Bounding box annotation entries
- - - - - - -
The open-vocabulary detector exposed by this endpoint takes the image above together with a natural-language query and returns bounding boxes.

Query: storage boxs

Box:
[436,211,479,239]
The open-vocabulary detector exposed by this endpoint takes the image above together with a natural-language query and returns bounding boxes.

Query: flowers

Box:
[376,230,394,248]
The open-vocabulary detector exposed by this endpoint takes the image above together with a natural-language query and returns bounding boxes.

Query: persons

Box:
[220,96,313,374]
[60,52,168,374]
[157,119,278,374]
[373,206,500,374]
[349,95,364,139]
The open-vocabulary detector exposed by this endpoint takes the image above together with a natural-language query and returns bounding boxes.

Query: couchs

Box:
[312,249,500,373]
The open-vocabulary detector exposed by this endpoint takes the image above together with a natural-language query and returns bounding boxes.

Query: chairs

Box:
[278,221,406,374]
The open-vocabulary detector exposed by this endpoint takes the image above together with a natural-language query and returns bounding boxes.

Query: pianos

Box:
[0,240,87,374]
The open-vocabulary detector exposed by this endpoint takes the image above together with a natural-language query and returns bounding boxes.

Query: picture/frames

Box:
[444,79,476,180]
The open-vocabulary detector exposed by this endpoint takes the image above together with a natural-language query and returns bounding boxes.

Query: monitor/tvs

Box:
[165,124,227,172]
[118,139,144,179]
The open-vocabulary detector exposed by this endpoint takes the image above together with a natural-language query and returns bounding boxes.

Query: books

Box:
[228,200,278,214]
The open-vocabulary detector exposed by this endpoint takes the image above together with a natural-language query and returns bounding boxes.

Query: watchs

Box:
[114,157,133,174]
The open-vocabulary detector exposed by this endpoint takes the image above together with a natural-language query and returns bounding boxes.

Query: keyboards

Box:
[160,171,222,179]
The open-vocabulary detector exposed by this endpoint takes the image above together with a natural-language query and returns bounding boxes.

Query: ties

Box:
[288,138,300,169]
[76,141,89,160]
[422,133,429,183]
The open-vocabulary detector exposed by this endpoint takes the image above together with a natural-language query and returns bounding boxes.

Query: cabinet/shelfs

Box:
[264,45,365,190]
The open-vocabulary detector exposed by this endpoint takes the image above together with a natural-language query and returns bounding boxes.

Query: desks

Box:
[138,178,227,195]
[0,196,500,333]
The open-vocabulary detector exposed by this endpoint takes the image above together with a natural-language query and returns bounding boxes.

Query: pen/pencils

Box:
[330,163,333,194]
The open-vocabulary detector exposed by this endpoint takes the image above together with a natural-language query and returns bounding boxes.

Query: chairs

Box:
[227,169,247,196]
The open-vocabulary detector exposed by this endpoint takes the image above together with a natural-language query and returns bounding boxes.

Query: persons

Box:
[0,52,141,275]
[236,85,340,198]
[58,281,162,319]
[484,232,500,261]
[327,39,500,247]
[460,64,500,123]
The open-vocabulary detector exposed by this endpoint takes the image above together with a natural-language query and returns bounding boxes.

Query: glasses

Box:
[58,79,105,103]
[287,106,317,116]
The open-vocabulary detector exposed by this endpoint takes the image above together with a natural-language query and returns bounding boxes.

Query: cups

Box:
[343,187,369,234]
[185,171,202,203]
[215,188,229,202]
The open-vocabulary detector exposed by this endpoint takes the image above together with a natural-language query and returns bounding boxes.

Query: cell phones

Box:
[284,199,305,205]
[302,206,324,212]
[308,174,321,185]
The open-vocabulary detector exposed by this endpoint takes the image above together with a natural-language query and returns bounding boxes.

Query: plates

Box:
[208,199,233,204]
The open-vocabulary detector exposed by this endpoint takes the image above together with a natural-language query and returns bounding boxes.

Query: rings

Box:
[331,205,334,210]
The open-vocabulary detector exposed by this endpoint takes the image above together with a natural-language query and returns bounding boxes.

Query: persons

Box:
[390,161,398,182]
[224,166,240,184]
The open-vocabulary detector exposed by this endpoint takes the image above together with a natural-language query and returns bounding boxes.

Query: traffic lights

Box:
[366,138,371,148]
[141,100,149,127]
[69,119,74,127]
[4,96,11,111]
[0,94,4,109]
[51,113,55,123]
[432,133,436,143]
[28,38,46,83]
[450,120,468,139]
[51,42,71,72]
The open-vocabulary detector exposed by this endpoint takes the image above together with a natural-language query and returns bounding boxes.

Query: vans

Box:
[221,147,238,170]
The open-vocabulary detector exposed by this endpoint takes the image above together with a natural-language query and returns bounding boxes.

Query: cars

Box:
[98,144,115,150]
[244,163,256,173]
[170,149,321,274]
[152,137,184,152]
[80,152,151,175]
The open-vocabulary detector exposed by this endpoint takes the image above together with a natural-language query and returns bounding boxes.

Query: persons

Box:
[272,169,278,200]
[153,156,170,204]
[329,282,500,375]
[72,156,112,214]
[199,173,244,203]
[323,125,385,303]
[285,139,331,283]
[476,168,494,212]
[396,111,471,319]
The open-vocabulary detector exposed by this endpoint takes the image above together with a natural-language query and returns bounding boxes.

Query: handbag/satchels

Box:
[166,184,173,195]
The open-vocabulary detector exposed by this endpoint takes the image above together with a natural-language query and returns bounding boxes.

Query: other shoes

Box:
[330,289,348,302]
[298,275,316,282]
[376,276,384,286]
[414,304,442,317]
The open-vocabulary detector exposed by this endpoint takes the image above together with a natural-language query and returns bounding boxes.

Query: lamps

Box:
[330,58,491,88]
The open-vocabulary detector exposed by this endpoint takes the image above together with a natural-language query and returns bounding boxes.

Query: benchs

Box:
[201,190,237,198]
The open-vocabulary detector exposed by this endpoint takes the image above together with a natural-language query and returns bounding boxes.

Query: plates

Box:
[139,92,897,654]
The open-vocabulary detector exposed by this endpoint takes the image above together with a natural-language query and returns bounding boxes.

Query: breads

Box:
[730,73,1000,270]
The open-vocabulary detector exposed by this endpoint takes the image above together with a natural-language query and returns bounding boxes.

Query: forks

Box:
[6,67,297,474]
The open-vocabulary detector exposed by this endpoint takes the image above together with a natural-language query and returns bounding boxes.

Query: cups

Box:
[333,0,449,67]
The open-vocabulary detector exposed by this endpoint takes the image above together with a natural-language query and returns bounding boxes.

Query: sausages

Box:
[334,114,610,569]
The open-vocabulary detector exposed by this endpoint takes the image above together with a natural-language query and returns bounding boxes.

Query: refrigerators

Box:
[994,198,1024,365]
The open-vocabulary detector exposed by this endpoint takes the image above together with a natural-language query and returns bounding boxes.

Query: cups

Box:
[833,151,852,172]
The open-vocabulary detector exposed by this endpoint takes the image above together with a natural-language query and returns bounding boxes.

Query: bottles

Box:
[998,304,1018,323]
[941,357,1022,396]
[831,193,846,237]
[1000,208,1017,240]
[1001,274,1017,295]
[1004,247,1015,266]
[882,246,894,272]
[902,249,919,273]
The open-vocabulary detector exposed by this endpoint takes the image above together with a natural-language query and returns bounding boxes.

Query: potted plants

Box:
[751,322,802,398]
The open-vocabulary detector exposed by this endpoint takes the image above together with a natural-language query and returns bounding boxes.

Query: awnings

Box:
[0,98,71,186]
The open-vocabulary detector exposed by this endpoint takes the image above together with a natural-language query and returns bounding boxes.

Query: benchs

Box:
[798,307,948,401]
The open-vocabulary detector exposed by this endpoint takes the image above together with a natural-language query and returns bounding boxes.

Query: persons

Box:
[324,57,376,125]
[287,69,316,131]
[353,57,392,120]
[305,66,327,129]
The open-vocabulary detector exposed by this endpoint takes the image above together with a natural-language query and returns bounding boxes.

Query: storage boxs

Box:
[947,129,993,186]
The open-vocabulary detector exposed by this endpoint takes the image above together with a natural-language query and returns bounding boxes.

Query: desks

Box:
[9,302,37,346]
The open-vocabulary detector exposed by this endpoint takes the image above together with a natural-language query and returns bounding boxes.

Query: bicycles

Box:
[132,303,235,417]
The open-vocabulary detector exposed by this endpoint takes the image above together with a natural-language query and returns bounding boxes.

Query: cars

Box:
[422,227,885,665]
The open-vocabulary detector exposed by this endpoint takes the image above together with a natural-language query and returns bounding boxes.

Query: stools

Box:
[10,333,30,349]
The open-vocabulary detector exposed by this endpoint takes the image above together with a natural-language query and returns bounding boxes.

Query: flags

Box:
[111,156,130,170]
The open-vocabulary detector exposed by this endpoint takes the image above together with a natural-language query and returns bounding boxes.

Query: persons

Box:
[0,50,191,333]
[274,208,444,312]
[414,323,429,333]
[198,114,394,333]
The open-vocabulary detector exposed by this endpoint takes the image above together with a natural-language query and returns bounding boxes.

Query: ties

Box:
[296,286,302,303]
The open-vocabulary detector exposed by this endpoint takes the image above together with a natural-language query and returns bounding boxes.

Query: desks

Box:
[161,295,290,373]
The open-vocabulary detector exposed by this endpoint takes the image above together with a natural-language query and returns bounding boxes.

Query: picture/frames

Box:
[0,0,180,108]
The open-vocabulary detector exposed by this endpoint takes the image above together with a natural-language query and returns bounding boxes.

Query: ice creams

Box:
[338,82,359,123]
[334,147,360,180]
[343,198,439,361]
- - - - - - -
Please rewrite the stretch of material from its start through the line containing "[349,95,364,139]", swapping "open-vocabulary detector" for "open-set detector" and leaving everything else unchanged.

* [SOLUTION]:
The open-set detector exposed by this endpoint takes the image above together with a natural-language query and returns bounding boxes.

Query: storage boxs

Box:
[436,211,479,239]
The open-set detector exposed by this endpoint takes the image above together with a natural-language query and returns bounding boxes.

Query: flowers

Box:
[376,230,394,248]
The open-set detector exposed by this endpoint takes the image above together with a natural-language query and returns bounding boxes.

Query: persons

Box:
[220,96,313,374]
[60,52,168,374]
[157,119,278,374]
[373,206,500,374]
[349,95,364,139]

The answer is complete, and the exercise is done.